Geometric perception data
━━━━━━━━

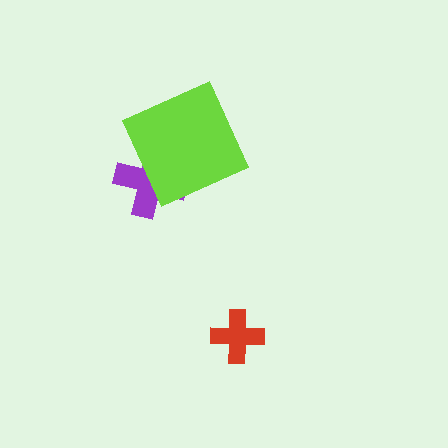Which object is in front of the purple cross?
The lime square is in front of the purple cross.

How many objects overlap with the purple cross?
1 object overlaps with the purple cross.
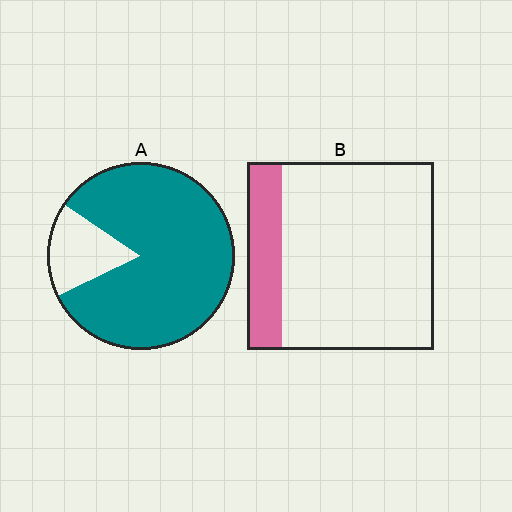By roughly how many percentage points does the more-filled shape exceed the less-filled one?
By roughly 65 percentage points (A over B).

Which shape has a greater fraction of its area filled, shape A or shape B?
Shape A.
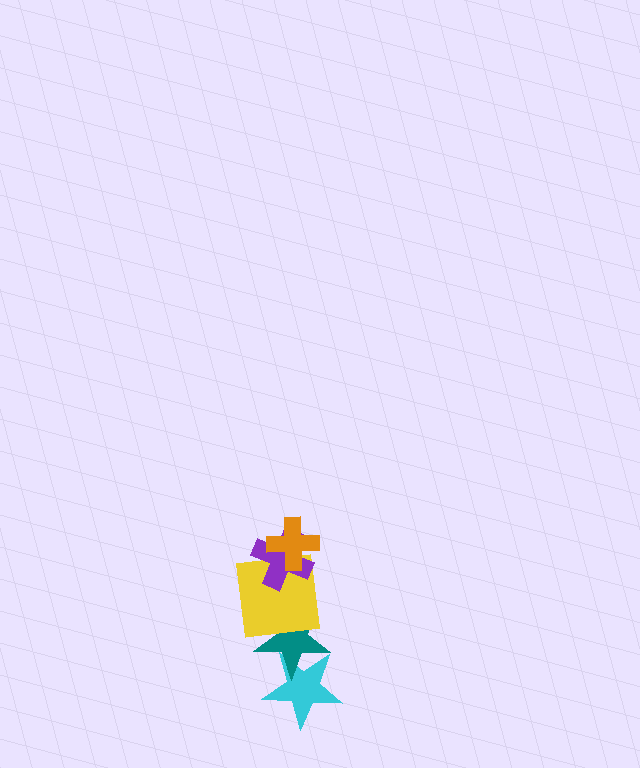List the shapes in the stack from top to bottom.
From top to bottom: the orange cross, the purple cross, the yellow square, the teal star, the cyan star.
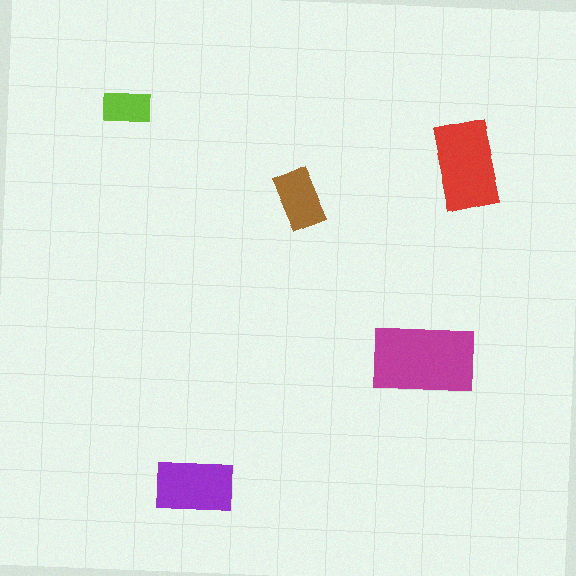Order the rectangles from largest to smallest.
the magenta one, the red one, the purple one, the brown one, the lime one.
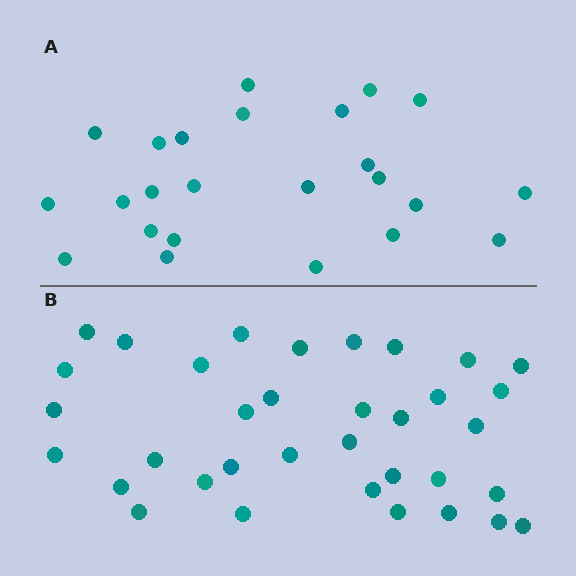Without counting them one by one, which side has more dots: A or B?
Region B (the bottom region) has more dots.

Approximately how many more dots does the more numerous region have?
Region B has roughly 12 or so more dots than region A.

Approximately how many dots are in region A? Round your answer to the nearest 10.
About 20 dots. (The exact count is 24, which rounds to 20.)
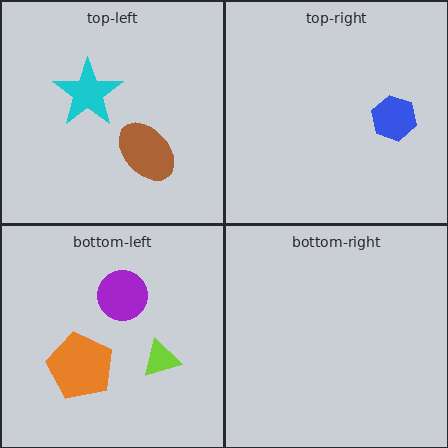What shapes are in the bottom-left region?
The orange pentagon, the purple circle, the lime triangle.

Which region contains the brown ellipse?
The top-left region.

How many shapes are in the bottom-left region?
3.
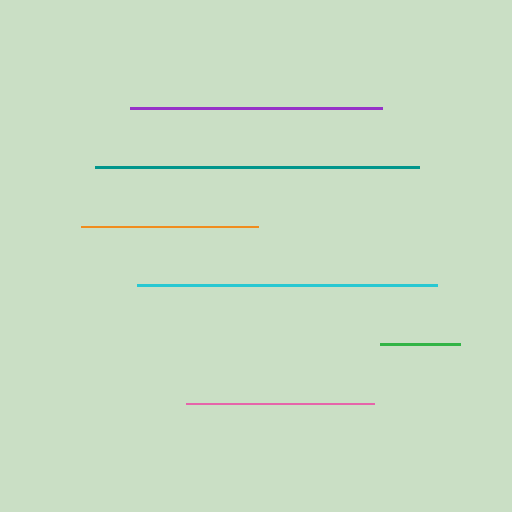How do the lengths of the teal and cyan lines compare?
The teal and cyan lines are approximately the same length.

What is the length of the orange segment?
The orange segment is approximately 177 pixels long.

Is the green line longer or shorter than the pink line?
The pink line is longer than the green line.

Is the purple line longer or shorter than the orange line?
The purple line is longer than the orange line.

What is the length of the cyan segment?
The cyan segment is approximately 300 pixels long.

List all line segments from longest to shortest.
From longest to shortest: teal and cyan (about equal), purple, pink and orange (about equal), green.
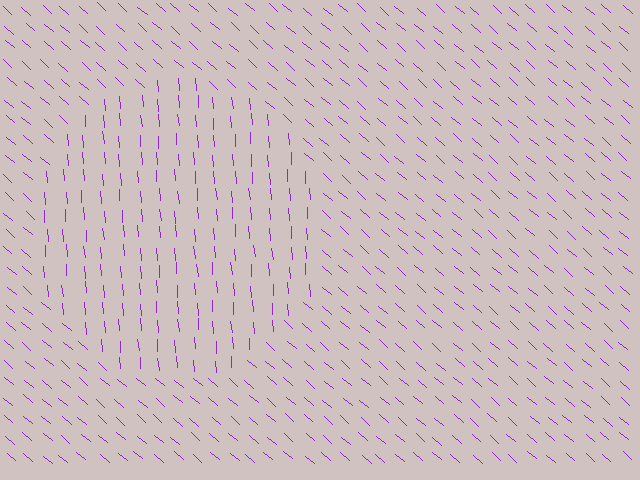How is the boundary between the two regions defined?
The boundary is defined purely by a change in line orientation (approximately 45 degrees difference). All lines are the same color and thickness.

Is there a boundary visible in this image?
Yes, there is a texture boundary formed by a change in line orientation.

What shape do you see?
I see a circle.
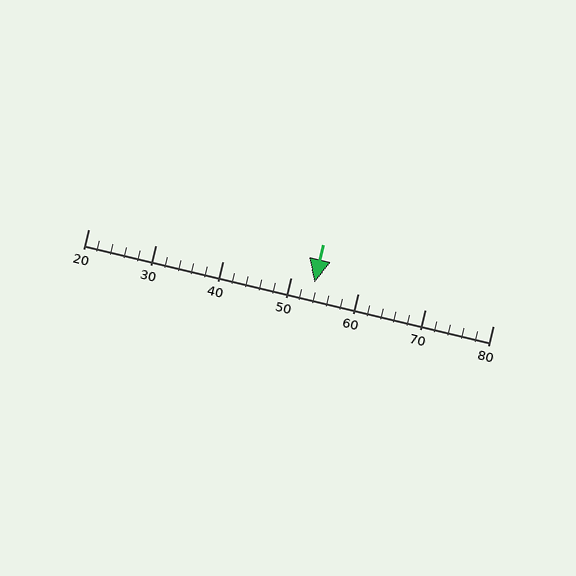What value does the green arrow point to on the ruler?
The green arrow points to approximately 54.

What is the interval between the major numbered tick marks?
The major tick marks are spaced 10 units apart.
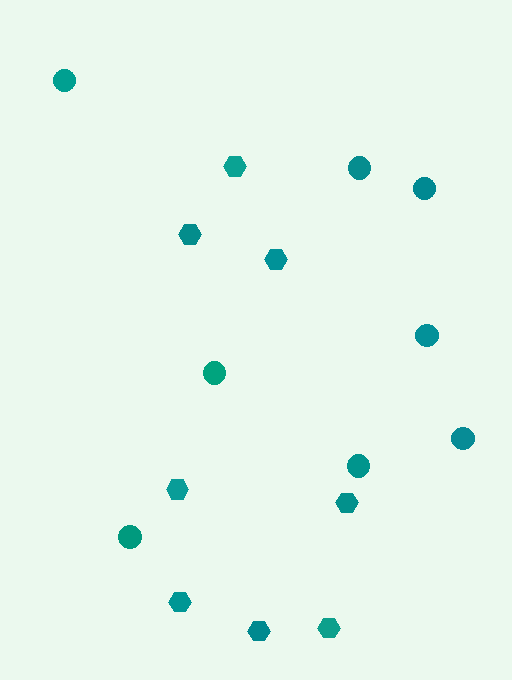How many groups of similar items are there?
There are 2 groups: one group of hexagons (8) and one group of circles (8).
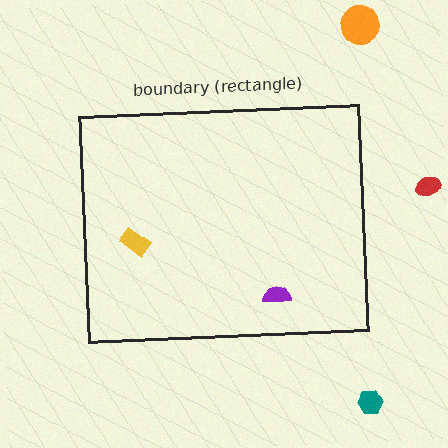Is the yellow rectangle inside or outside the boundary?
Inside.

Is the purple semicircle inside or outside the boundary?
Inside.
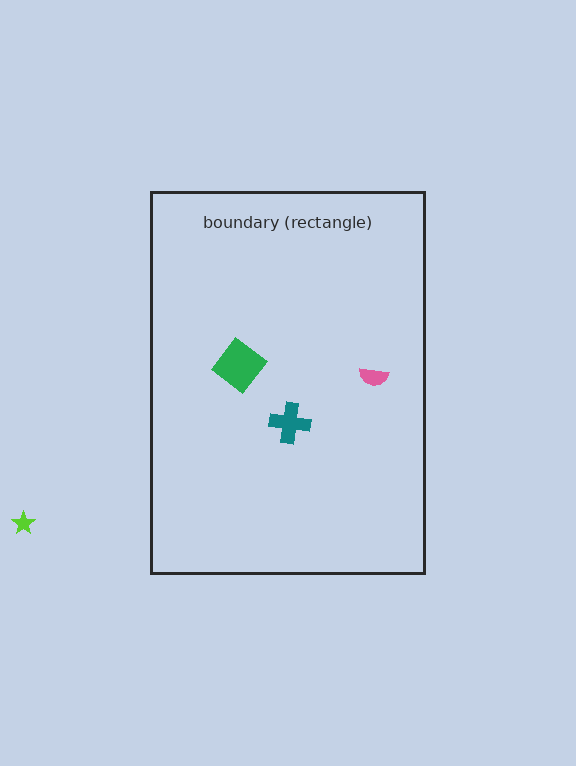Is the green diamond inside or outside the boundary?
Inside.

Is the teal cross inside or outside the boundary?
Inside.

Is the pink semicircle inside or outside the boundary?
Inside.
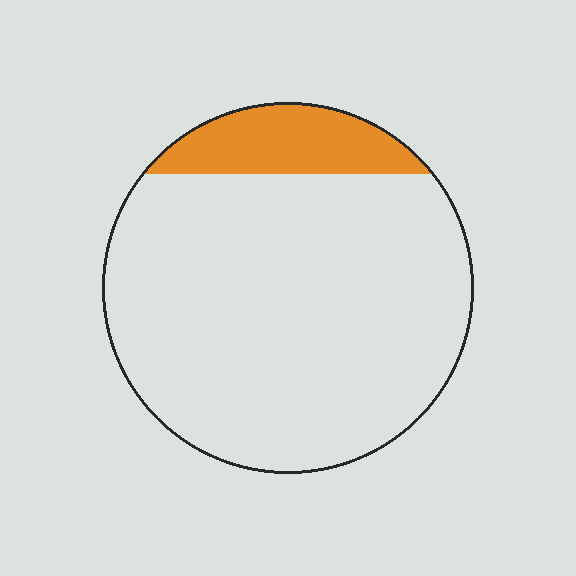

━━━━━━━━

Exercise » Drop the pictures, then reproduce exactly the lines from the one with "Is the purple semicircle" through the final line of the listing.

Written solution »
Is the purple semicircle inside or outside the boundary?
Inside.
Is the green diamond inside or outside the boundary?
Inside.

Is the teal cross inside or outside the boundary?
Inside.

Is the pink semicircle inside or outside the boundary?
Inside.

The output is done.